▶

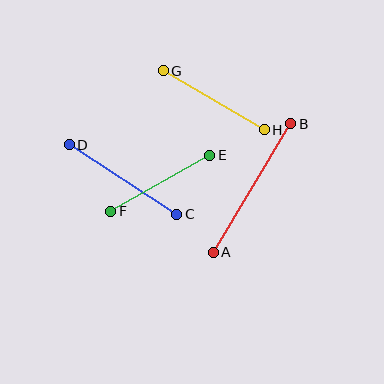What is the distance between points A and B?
The distance is approximately 150 pixels.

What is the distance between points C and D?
The distance is approximately 128 pixels.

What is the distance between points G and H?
The distance is approximately 117 pixels.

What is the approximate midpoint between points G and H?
The midpoint is at approximately (214, 100) pixels.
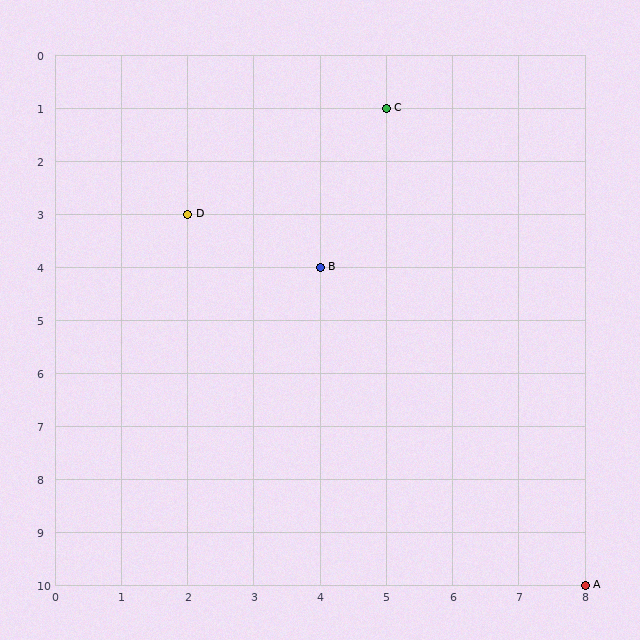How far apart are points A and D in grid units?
Points A and D are 6 columns and 7 rows apart (about 9.2 grid units diagonally).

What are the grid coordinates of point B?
Point B is at grid coordinates (4, 4).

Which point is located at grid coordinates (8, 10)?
Point A is at (8, 10).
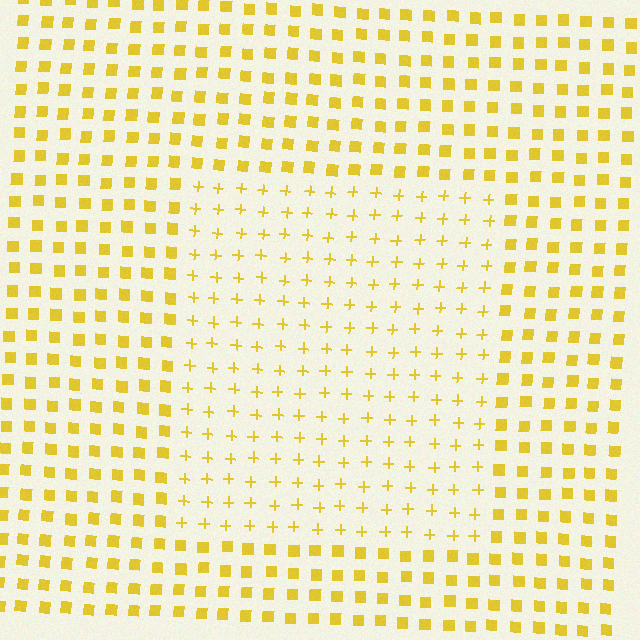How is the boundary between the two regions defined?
The boundary is defined by a change in element shape: plus signs inside vs. squares outside. All elements share the same color and spacing.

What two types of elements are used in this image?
The image uses plus signs inside the rectangle region and squares outside it.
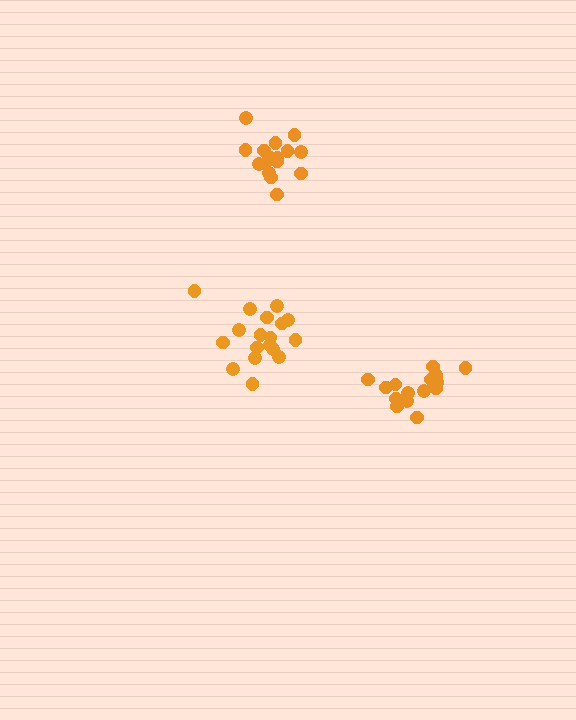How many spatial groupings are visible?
There are 3 spatial groupings.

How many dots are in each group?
Group 1: 17 dots, Group 2: 17 dots, Group 3: 18 dots (52 total).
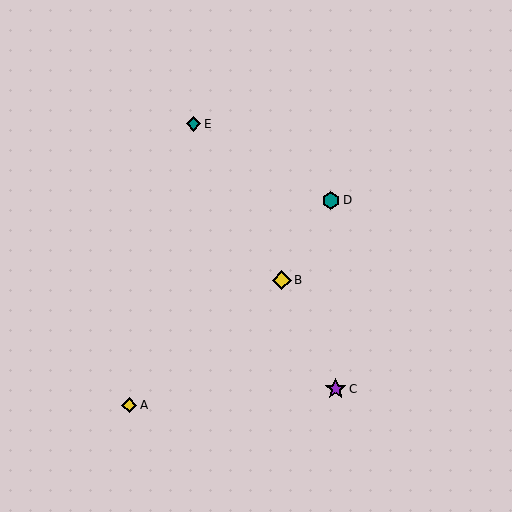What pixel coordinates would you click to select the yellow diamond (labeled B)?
Click at (282, 280) to select the yellow diamond B.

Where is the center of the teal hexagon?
The center of the teal hexagon is at (331, 200).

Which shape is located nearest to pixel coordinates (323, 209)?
The teal hexagon (labeled D) at (331, 200) is nearest to that location.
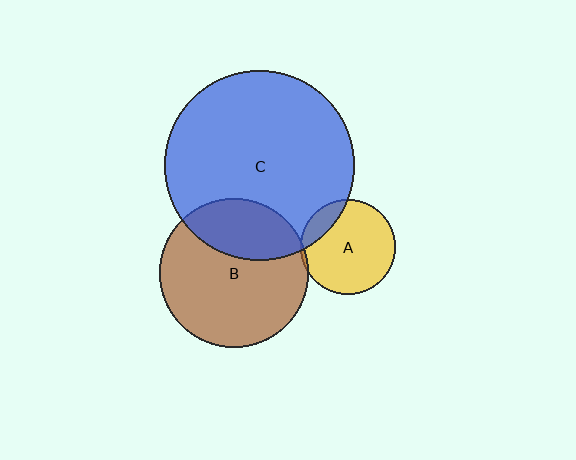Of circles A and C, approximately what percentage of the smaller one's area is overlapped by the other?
Approximately 15%.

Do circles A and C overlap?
Yes.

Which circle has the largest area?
Circle C (blue).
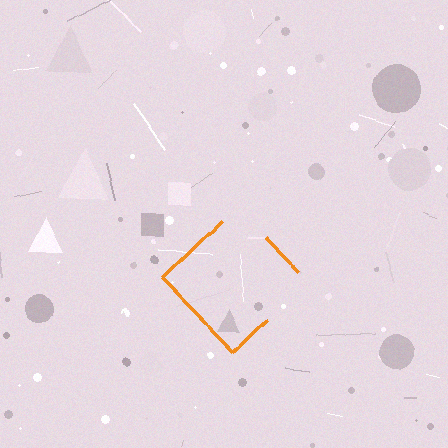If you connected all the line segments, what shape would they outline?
They would outline a diamond.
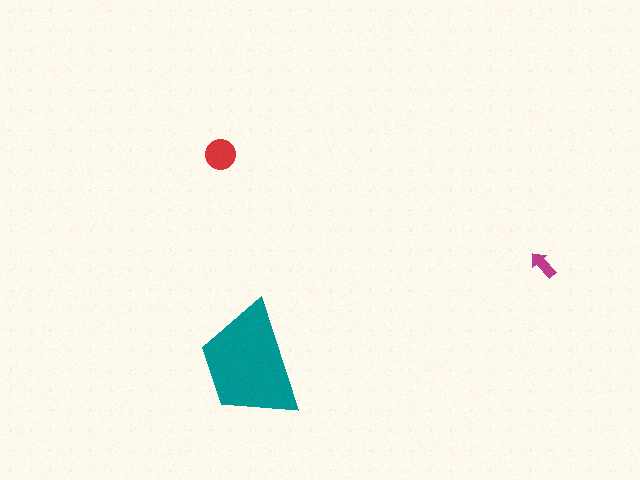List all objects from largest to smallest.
The teal trapezoid, the red circle, the magenta arrow.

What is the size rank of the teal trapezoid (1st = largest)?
1st.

◀

Given request:
Reproduce each line exactly, please, except for any pictures.

Task output:
What is the distance between points A and B?
The distance is approximately 150 pixels.

What is the distance between points C and D?
The distance is approximately 128 pixels.

What is the distance between points G and H?
The distance is approximately 117 pixels.

What is the approximate midpoint between points G and H?
The midpoint is at approximately (214, 100) pixels.
How far apart are points A and D in grid units?
Points A and D are 6 columns and 7 rows apart (about 9.2 grid units diagonally).

What are the grid coordinates of point B?
Point B is at grid coordinates (4, 4).

Which point is located at grid coordinates (8, 10)?
Point A is at (8, 10).
How is the boundary between the two regions defined?
The boundary is defined by a change in element shape: plus signs inside vs. squares outside. All elements share the same color and spacing.

What two types of elements are used in this image?
The image uses plus signs inside the rectangle region and squares outside it.
How many spatial groupings are visible?
There are 3 spatial groupings.

How many dots are in each group?
Group 1: 17 dots, Group 2: 17 dots, Group 3: 18 dots (52 total).
What pixel coordinates would you click to select the yellow diamond (labeled B)?
Click at (282, 280) to select the yellow diamond B.

Where is the center of the teal hexagon?
The center of the teal hexagon is at (331, 200).

Which shape is located nearest to pixel coordinates (323, 209)?
The teal hexagon (labeled D) at (331, 200) is nearest to that location.
Of circles A and C, approximately what percentage of the smaller one's area is overlapped by the other?
Approximately 15%.

Do circles A and C overlap?
Yes.

Which circle has the largest area?
Circle C (blue).
If you connected all the line segments, what shape would they outline?
They would outline a diamond.
List all objects from largest to smallest.
The teal trapezoid, the red circle, the magenta arrow.

What is the size rank of the teal trapezoid (1st = largest)?
1st.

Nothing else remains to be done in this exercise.